Your goal: Return the following lines and nothing else: the one holding "[3 frames are shown]" and all those after it in the records below, unchanged, minus any pictures.
*** Records supplied ***
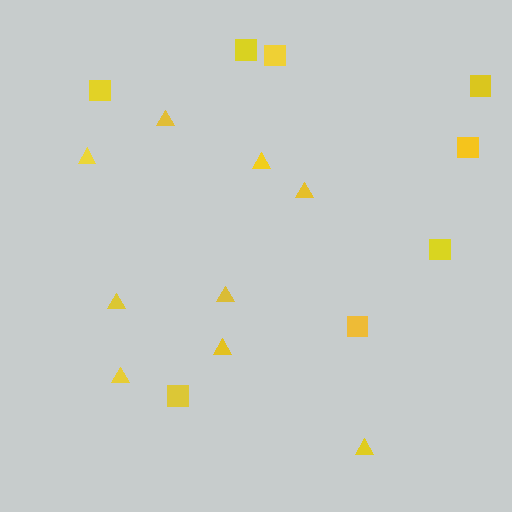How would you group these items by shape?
There are 2 groups: one group of squares (8) and one group of triangles (9).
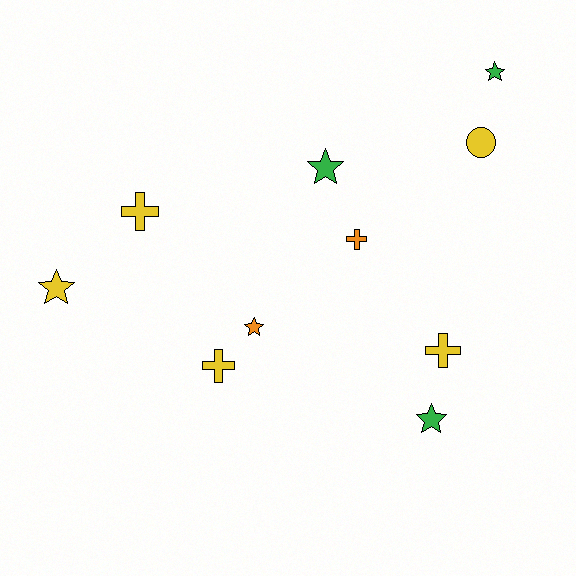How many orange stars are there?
There is 1 orange star.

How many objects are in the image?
There are 10 objects.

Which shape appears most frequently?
Star, with 5 objects.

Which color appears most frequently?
Yellow, with 5 objects.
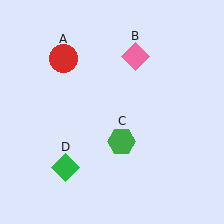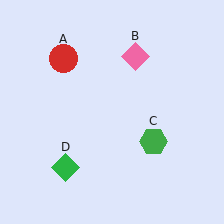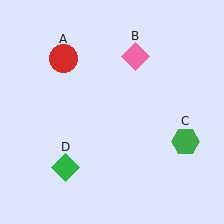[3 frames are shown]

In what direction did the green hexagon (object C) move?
The green hexagon (object C) moved right.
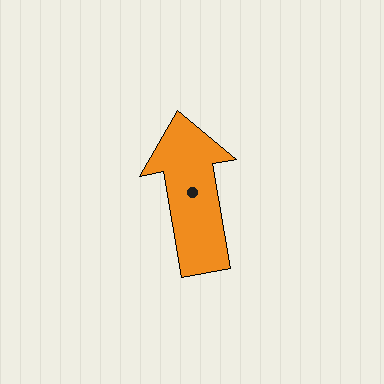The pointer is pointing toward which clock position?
Roughly 12 o'clock.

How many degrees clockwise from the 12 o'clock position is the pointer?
Approximately 350 degrees.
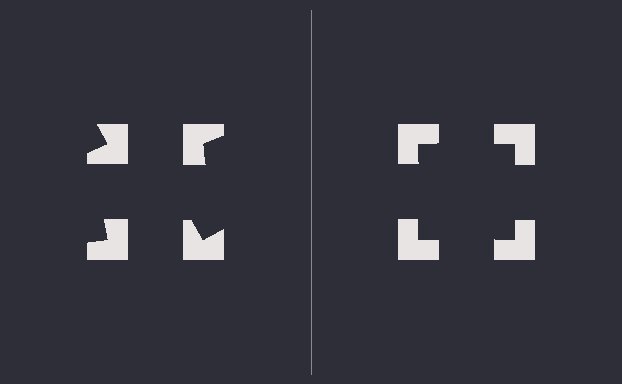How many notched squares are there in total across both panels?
8 — 4 on each side.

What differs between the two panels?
The notched squares are positioned identically on both sides; only the wedge orientations differ. On the right they align to a square; on the left they are misaligned.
***
Response below:
[3 frames are shown]

In what direction did the green hexagon (object C) move?
The green hexagon (object C) moved right.
The pointer is pointing toward which clock position?
Roughly 12 o'clock.

How many degrees clockwise from the 12 o'clock position is the pointer?
Approximately 350 degrees.
How many notched squares are there in total across both panels?
8 — 4 on each side.

What differs between the two panels?
The notched squares are positioned identically on both sides; only the wedge orientations differ. On the right they align to a square; on the left they are misaligned.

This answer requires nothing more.